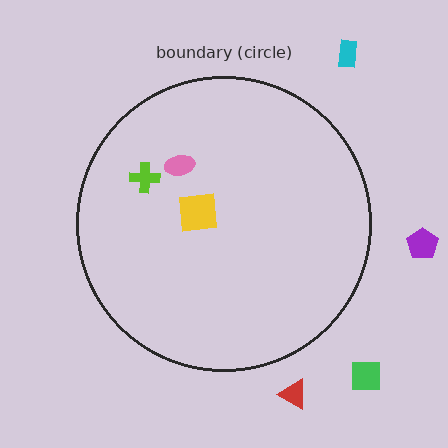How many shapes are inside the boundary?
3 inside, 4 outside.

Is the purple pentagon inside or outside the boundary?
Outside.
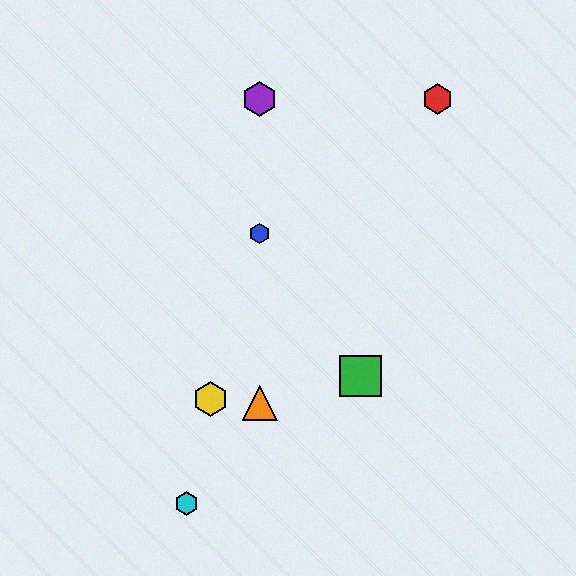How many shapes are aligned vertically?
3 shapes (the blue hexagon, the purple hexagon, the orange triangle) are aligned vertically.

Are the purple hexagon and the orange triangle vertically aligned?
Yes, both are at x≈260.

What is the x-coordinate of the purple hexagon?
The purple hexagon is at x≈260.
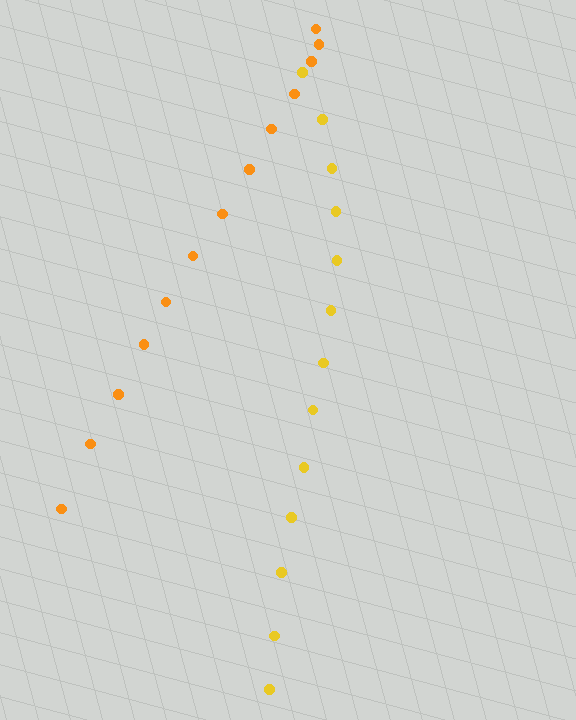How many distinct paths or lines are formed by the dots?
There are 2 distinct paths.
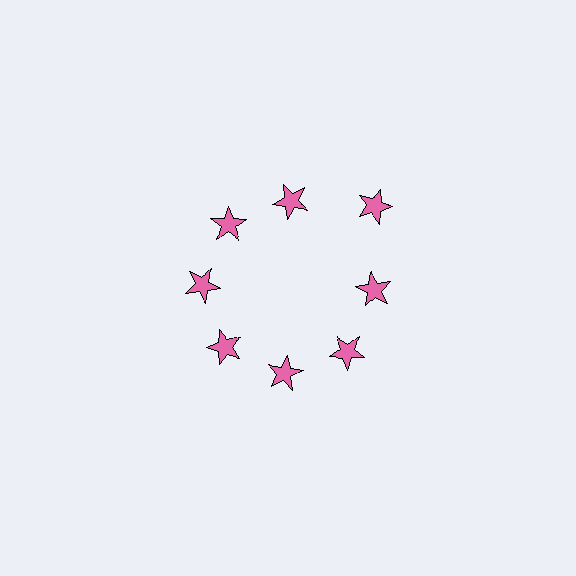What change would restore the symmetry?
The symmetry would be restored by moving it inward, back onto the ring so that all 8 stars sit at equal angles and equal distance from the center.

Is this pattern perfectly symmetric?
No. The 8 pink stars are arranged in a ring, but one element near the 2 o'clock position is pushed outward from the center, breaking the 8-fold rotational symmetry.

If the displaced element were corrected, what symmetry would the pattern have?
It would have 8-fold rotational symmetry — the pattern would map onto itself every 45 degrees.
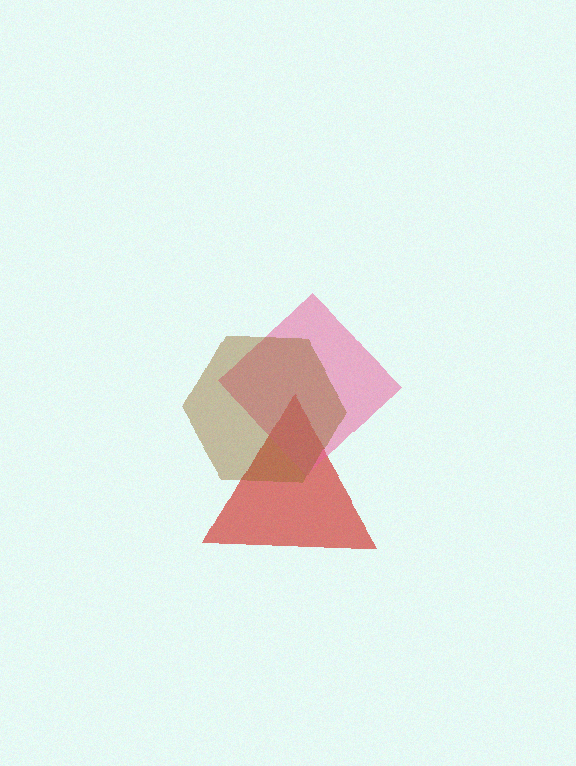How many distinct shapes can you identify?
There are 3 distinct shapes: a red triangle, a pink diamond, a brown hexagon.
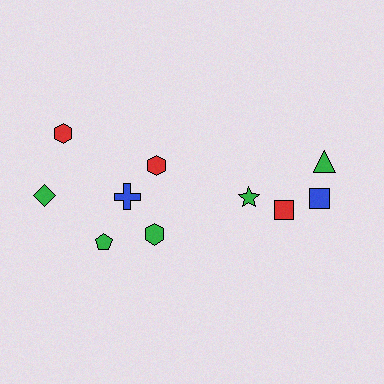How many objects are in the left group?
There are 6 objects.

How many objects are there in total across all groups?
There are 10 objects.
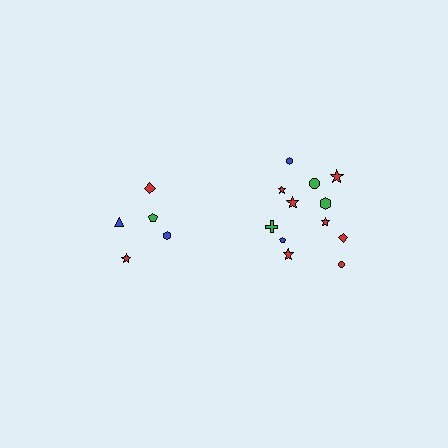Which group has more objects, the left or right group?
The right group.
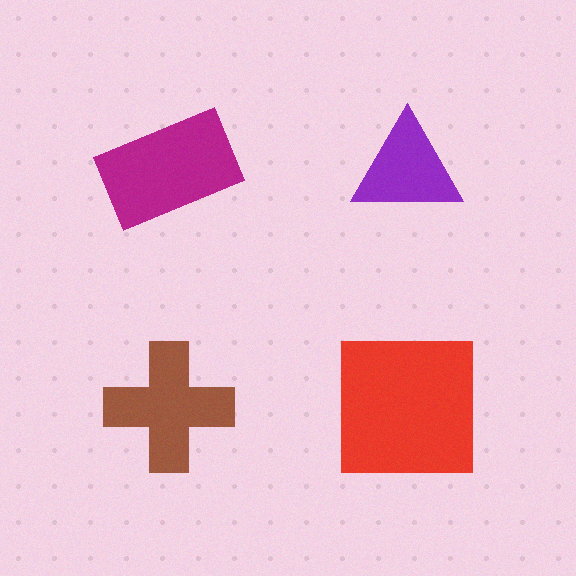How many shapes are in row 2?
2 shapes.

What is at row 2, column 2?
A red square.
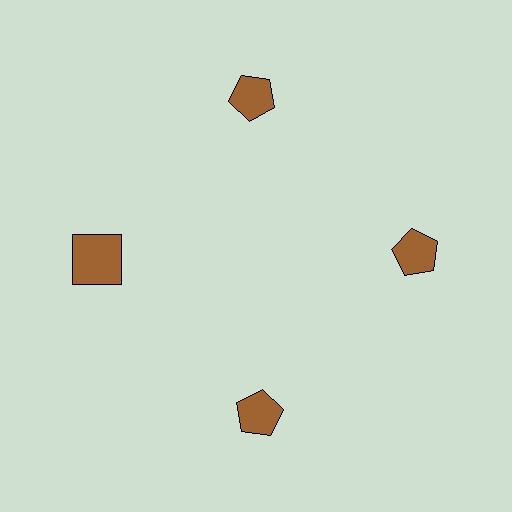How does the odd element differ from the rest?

**Set problem**
Set down exactly, from the line that contains "How many distinct shapes can you identify?" through the last line of the data, each line as it stands, and leave the pictures out.

**Output of the task**
How many distinct shapes can you identify?
There are 3 distinct shapes: a red triangle, a pink diamond, a brown hexagon.
How many objects are in the left group?
There are 6 objects.

How many objects are there in total across all groups?
There are 10 objects.
Which group has more objects, the left or right group?
The right group.
How many shapes are in row 2?
2 shapes.

What is at row 2, column 2?
A red square.
How does the odd element differ from the rest?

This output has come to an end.